WORK INSTRUCTIONS: Quote the records beneath, complete and exact. Leave out images.
** begin RECORD LIST **
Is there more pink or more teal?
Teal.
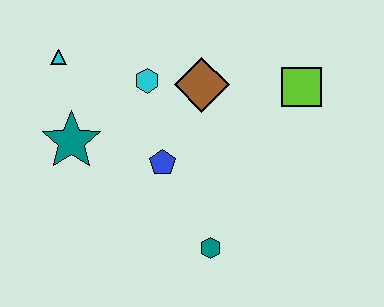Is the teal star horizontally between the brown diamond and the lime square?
No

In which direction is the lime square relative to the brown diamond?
The lime square is to the right of the brown diamond.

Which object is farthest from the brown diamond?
The teal hexagon is farthest from the brown diamond.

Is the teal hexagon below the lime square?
Yes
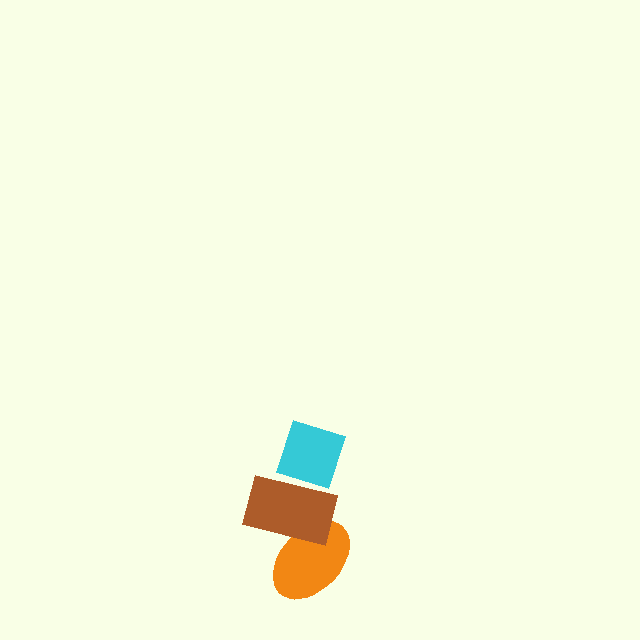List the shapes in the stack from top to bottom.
From top to bottom: the cyan diamond, the brown rectangle, the orange ellipse.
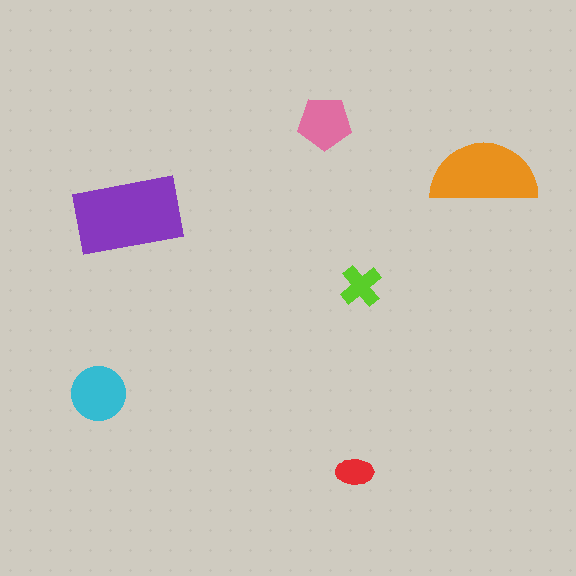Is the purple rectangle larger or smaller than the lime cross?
Larger.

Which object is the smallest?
The red ellipse.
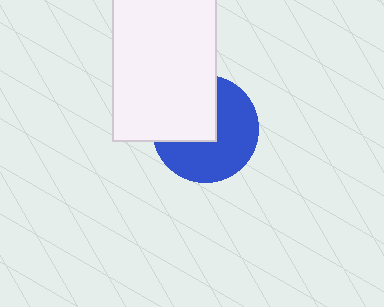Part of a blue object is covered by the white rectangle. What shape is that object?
It is a circle.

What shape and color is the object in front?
The object in front is a white rectangle.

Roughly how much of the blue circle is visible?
About half of it is visible (roughly 59%).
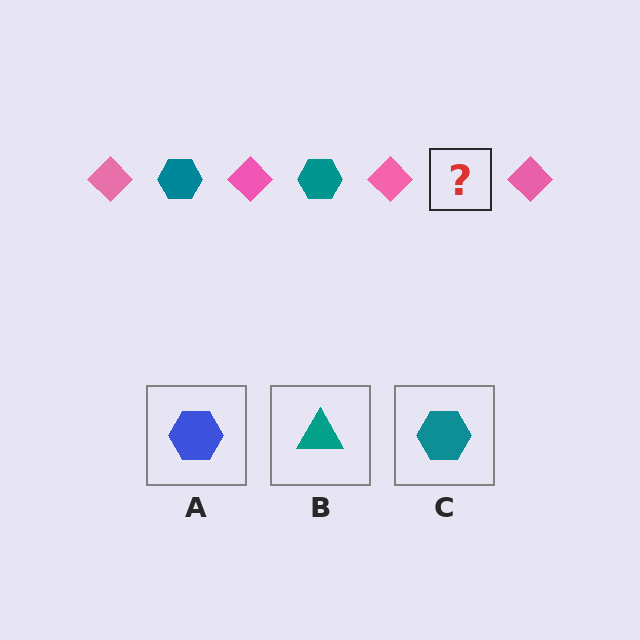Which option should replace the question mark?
Option C.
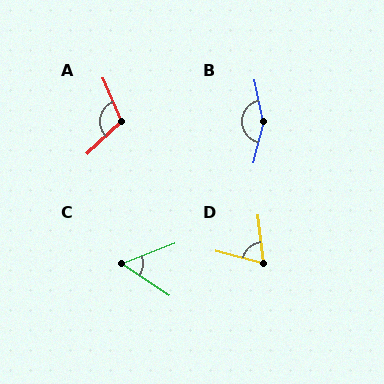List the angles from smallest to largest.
C (55°), D (68°), A (110°), B (153°).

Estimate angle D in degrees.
Approximately 68 degrees.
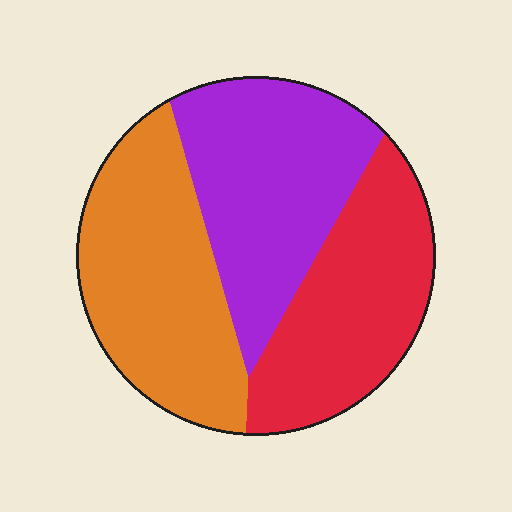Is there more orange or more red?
Orange.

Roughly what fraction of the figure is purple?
Purple takes up about one third (1/3) of the figure.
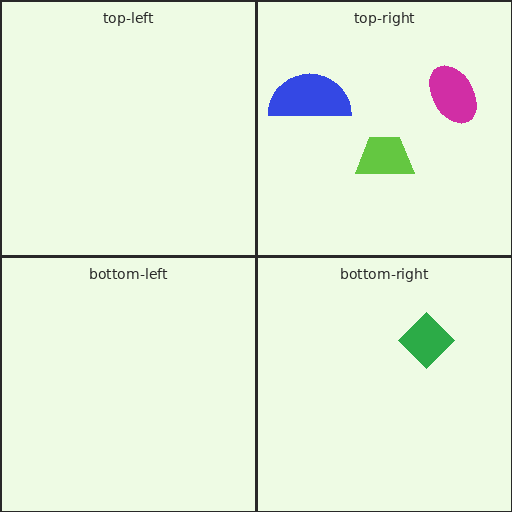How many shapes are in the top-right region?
3.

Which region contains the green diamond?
The bottom-right region.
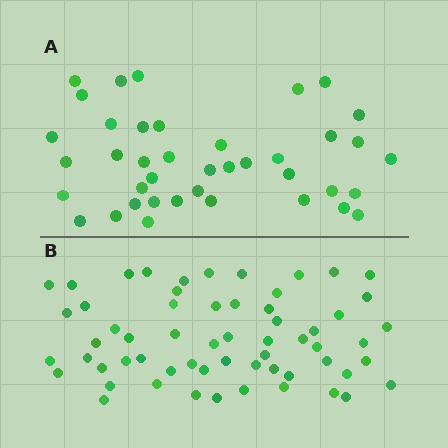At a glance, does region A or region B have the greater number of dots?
Region B (the bottom region) has more dots.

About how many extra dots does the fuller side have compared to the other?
Region B has approximately 20 more dots than region A.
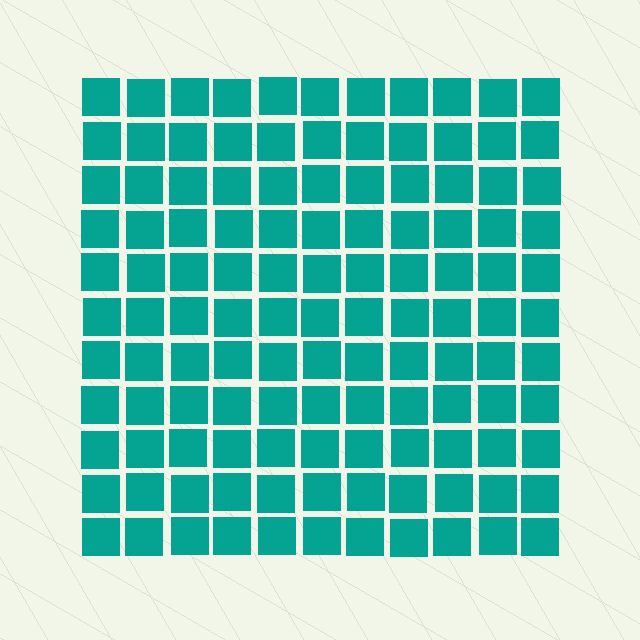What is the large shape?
The large shape is a square.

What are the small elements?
The small elements are squares.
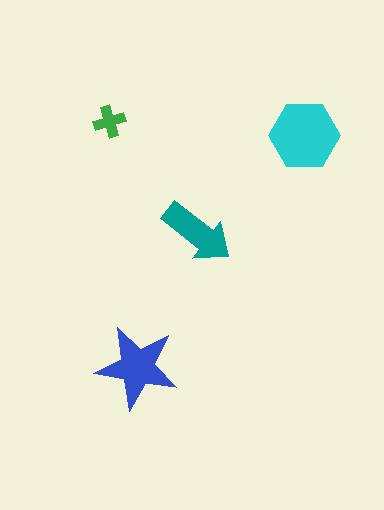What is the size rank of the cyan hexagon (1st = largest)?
1st.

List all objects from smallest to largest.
The green cross, the teal arrow, the blue star, the cyan hexagon.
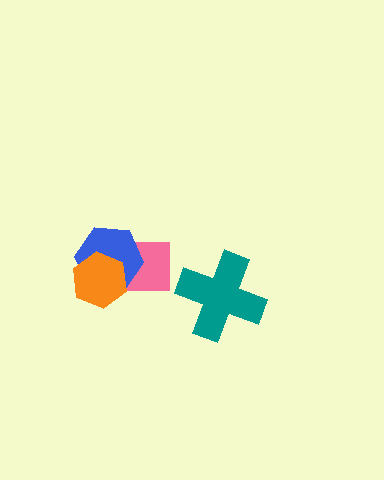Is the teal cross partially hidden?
No, no other shape covers it.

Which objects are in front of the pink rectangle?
2 objects cover part of the pink rectangle: the blue hexagon and the orange hexagon.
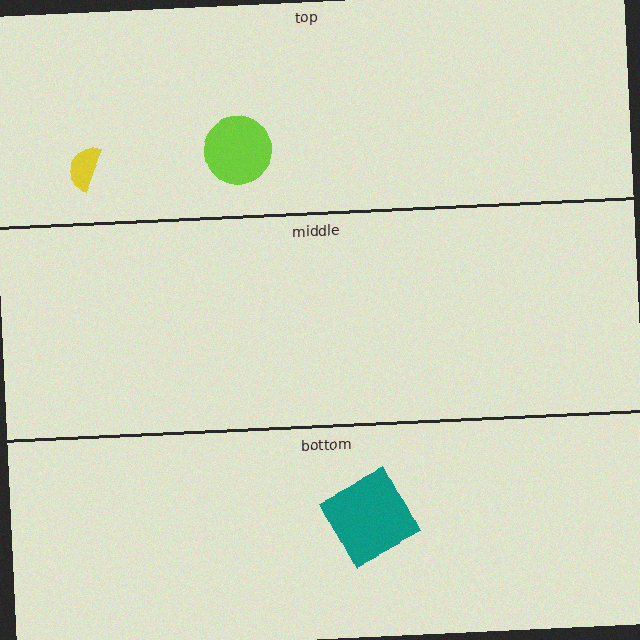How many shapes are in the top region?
** end RECORD LIST **
SOLUTION TO THIS TASK:
Is there more pink or more teal?
Teal.
Is the teal star horizontally between the brown diamond and the lime square?
No

In which direction is the lime square relative to the brown diamond?
The lime square is to the right of the brown diamond.

Which object is farthest from the brown diamond?
The teal hexagon is farthest from the brown diamond.

Is the teal hexagon below the lime square?
Yes
List the shapes in the stack from top to bottom.
From top to bottom: the cyan diamond, the brown rectangle, the orange ellipse.
Is the purple rectangle larger or smaller than the lime cross?
Larger.

Which object is the smallest?
The red ellipse.
Part of a blue object is covered by the white rectangle. What shape is that object?
It is a circle.

What shape and color is the object in front?
The object in front is a white rectangle.

Roughly how much of the blue circle is visible?
About half of it is visible (roughly 59%).
Which option should replace the question mark?
Option C.
List the angles from smallest to largest.
C (55°), D (68°), A (110°), B (153°).

Estimate angle D in degrees.
Approximately 68 degrees.
Is there more orange or more red?
Orange.

Roughly what fraction of the figure is purple?
Purple takes up about one third (1/3) of the figure.
How many shapes are in the top-right region?
3.

Which region contains the green diamond?
The bottom-right region.
At a glance, does region A or region B have the greater number of dots?
Region B (the bottom region) has more dots.

About how many extra dots does the fuller side have compared to the other?
Region B has approximately 20 more dots than region A.
What is the large shape?
The large shape is a square.

What are the small elements?
The small elements are squares.
What is the size rank of the cyan hexagon (1st = largest)?
1st.

List all objects from smallest to largest.
The green cross, the teal arrow, the blue star, the cyan hexagon.
Is the teal cross partially hidden?
No, no other shape covers it.

Which objects are in front of the pink rectangle?
2 objects cover part of the pink rectangle: the blue hexagon and the orange hexagon.
How many shapes are in the top region?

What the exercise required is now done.